--- start EXTRACTED INFORMATION ---

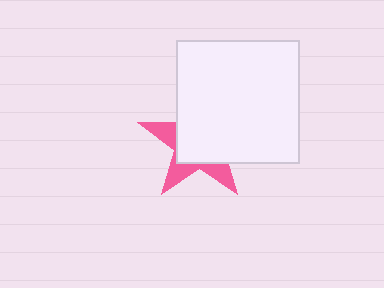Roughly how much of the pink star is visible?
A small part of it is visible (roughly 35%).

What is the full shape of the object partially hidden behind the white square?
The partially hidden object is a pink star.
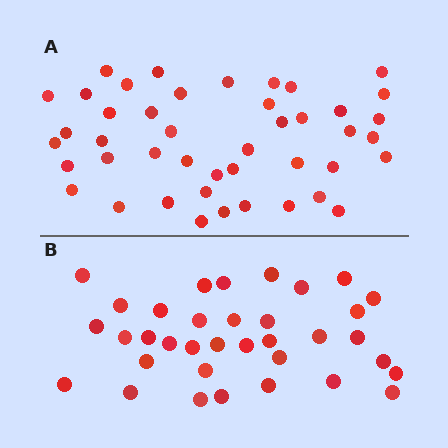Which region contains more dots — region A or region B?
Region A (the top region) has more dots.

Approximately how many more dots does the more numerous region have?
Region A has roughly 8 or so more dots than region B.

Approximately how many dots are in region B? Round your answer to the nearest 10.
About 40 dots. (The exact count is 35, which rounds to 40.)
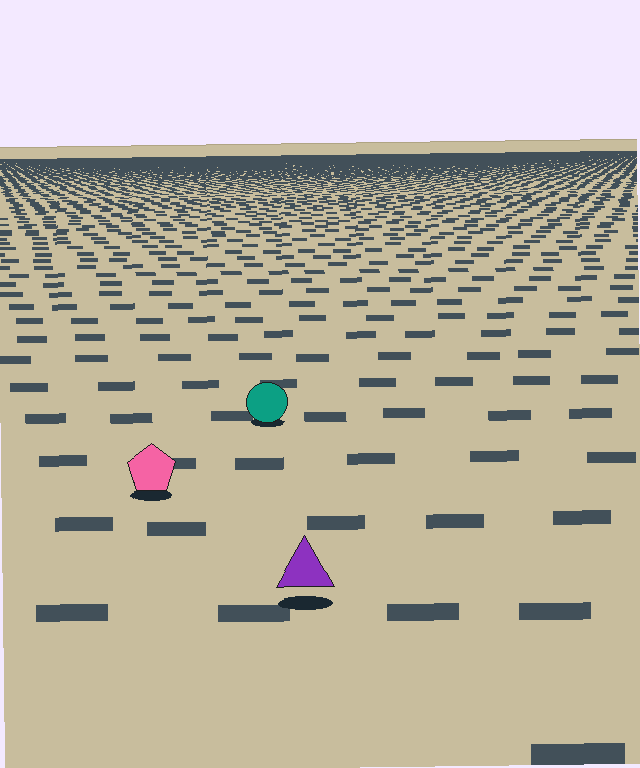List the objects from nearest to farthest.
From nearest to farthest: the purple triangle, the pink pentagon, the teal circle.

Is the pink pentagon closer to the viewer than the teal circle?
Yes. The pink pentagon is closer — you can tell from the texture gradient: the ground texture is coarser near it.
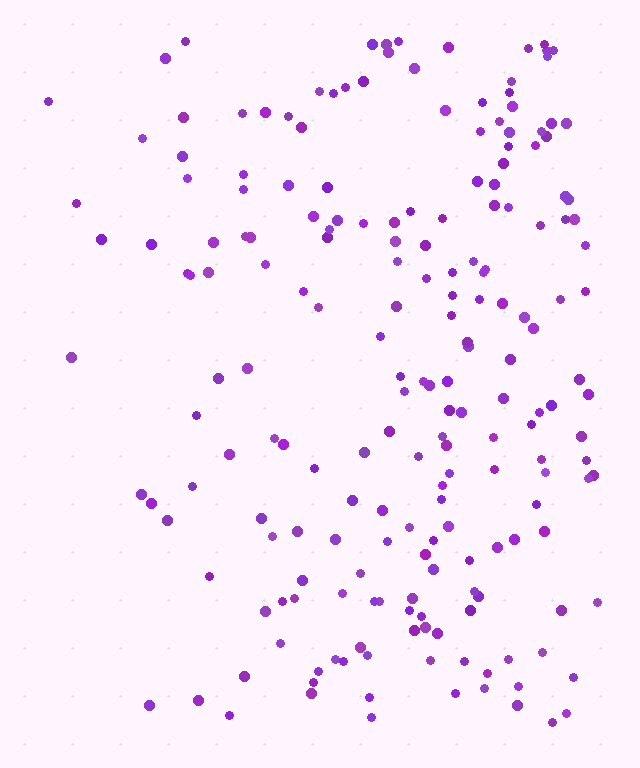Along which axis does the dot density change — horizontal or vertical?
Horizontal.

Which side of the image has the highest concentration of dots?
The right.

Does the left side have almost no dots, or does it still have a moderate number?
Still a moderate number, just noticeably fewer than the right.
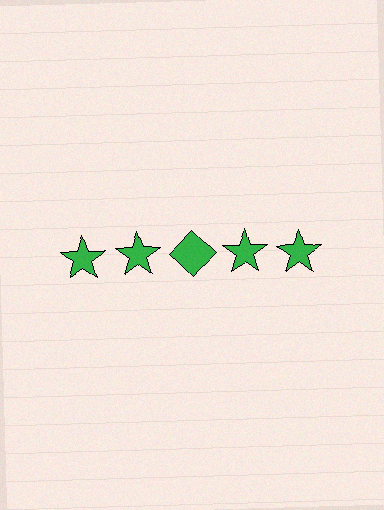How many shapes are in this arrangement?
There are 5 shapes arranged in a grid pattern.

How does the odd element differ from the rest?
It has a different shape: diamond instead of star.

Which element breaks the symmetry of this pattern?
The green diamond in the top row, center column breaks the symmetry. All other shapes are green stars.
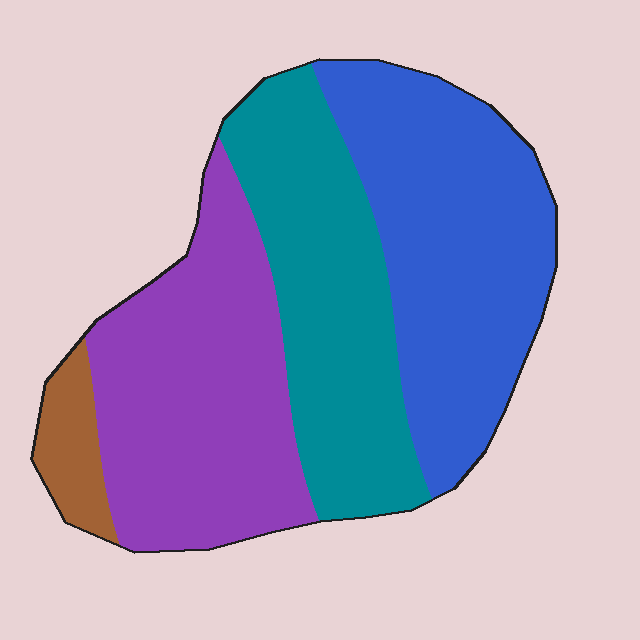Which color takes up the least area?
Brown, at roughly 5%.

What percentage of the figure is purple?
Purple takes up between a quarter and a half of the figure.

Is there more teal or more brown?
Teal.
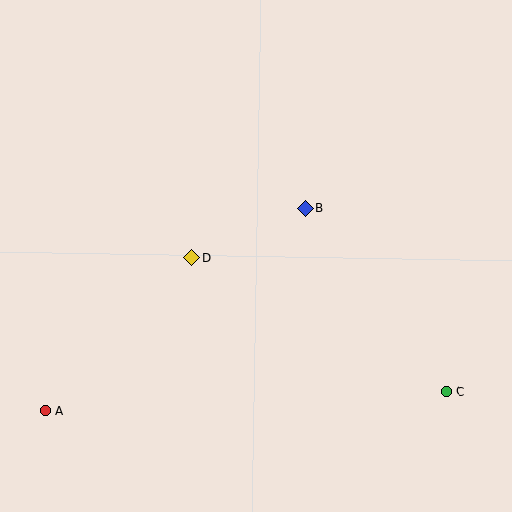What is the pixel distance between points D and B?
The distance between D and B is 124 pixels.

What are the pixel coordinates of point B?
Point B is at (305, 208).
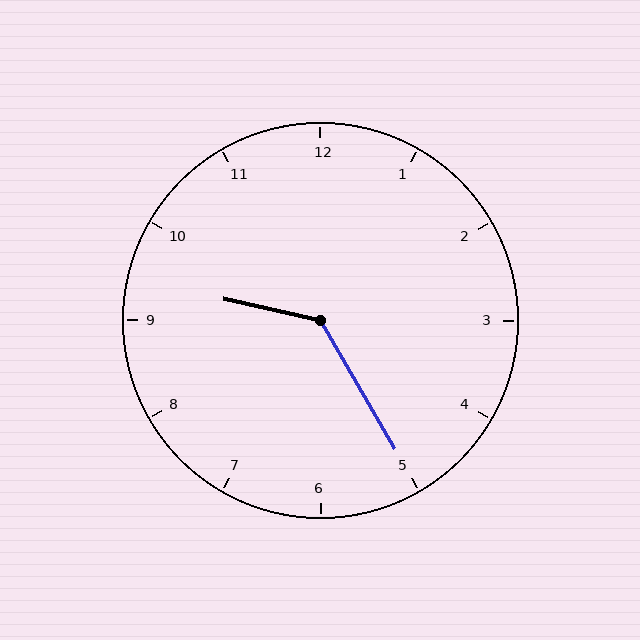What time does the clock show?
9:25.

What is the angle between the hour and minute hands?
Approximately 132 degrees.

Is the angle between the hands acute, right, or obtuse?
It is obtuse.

--- end EXTRACTED INFORMATION ---
--- start EXTRACTED INFORMATION ---

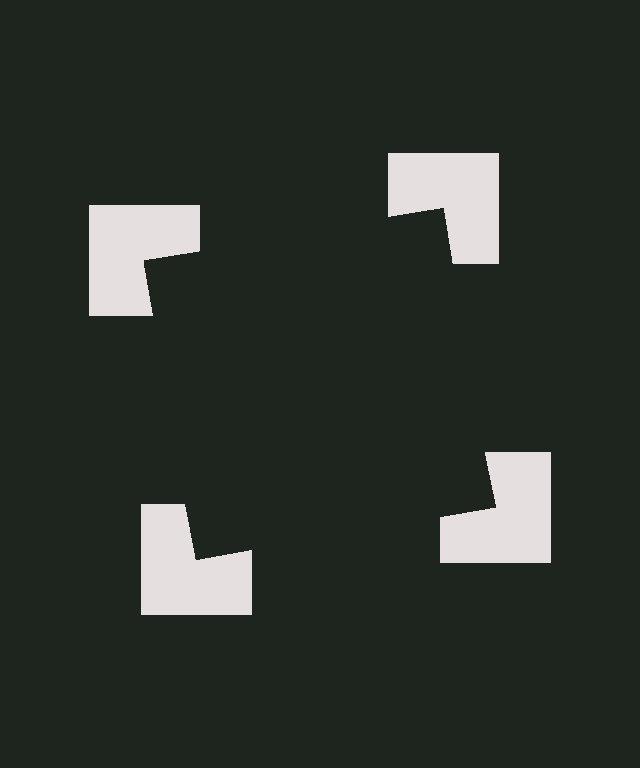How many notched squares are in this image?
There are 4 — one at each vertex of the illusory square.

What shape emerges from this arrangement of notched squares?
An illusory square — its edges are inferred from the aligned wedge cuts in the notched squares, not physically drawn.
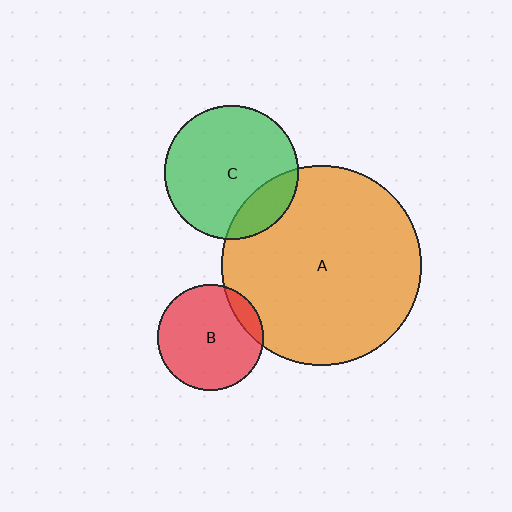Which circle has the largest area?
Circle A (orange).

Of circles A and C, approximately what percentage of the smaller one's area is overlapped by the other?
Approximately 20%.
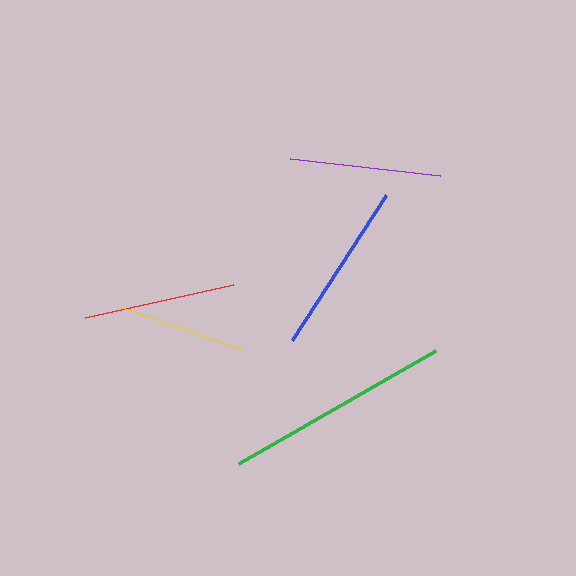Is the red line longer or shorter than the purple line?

--- end EXTRACTED INFORMATION ---

EXERCISE OBJECTIVE: Everything from the line that contains "Of circles A" down to the line that contains "Is the red line" should be written out exactly, end lines too, minus the pictures.

FULL ANSWER:
Of circles A and C, approximately what percentage of the smaller one's area is overlapped by the other?
Approximately 20%.
Is the red line longer or shorter than the purple line?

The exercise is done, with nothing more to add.